Short task:
Everything from the line containing "Is the magenta rectangle partially hidden?" through the last line of the data below is to be retyped exactly, apart from the pictures.

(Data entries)
————————

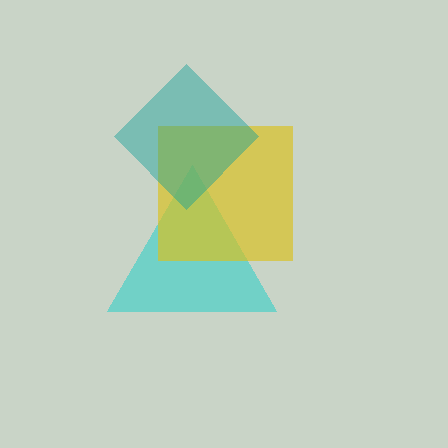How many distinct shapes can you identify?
There are 3 distinct shapes: a cyan triangle, a yellow square, a teal diamond.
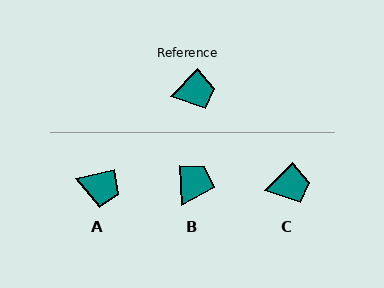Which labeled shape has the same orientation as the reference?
C.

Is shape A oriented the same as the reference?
No, it is off by about 33 degrees.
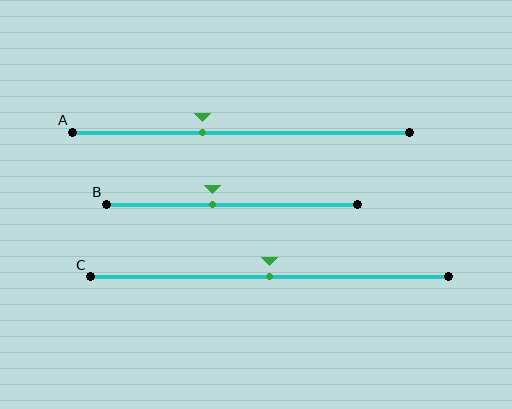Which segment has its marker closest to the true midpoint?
Segment C has its marker closest to the true midpoint.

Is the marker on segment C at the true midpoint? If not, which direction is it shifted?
Yes, the marker on segment C is at the true midpoint.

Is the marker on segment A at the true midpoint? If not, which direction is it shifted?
No, the marker on segment A is shifted to the left by about 11% of the segment length.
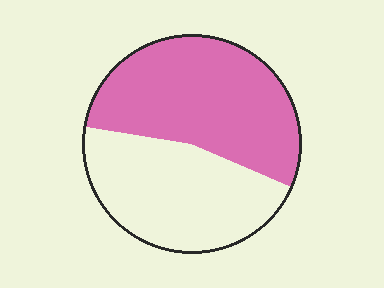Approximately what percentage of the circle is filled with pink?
Approximately 55%.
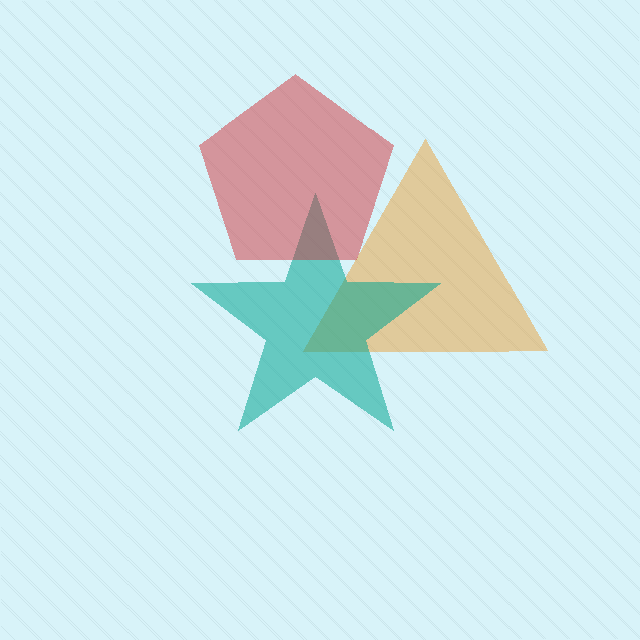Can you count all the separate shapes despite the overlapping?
Yes, there are 3 separate shapes.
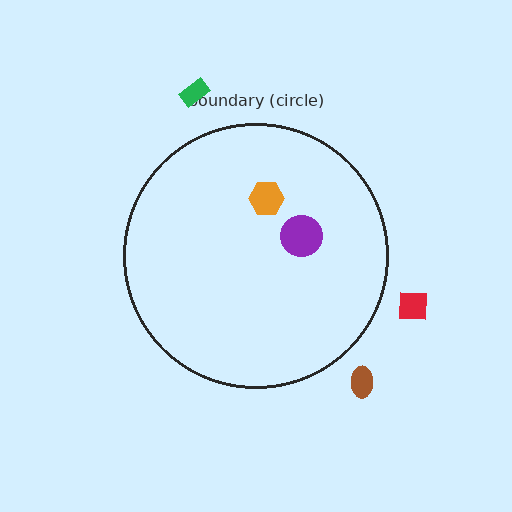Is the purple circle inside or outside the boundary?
Inside.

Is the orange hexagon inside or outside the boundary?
Inside.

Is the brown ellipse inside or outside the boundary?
Outside.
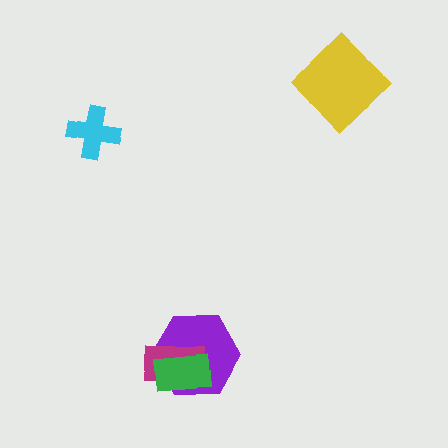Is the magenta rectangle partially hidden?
Yes, it is partially covered by another shape.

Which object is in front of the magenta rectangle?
The green rectangle is in front of the magenta rectangle.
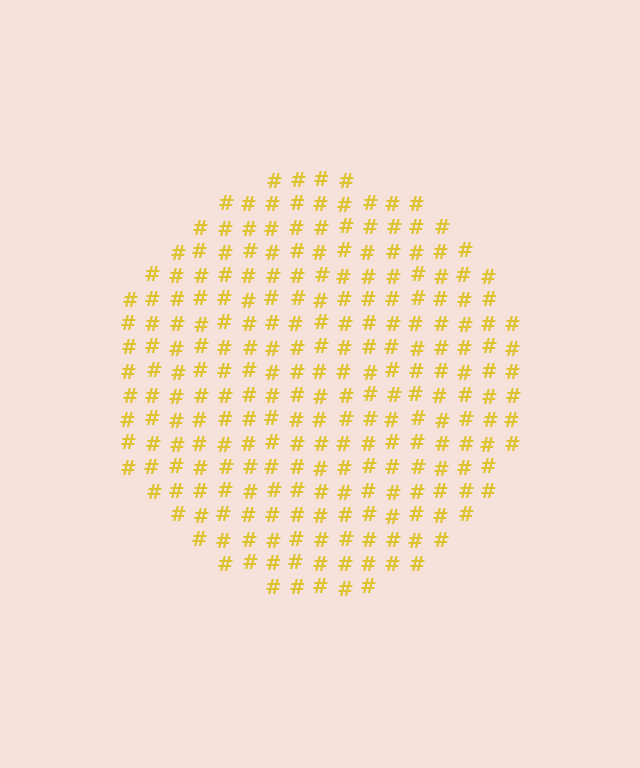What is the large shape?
The large shape is a circle.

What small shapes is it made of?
It is made of small hash symbols.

————————

Exercise output:
Is the magenta rectangle partially hidden?
Yes, it is partially covered by another shape.

Which object is in front of the magenta rectangle?
The green rectangle is in front of the magenta rectangle.
What is the large shape?
The large shape is a circle.

What small shapes is it made of?
It is made of small hash symbols.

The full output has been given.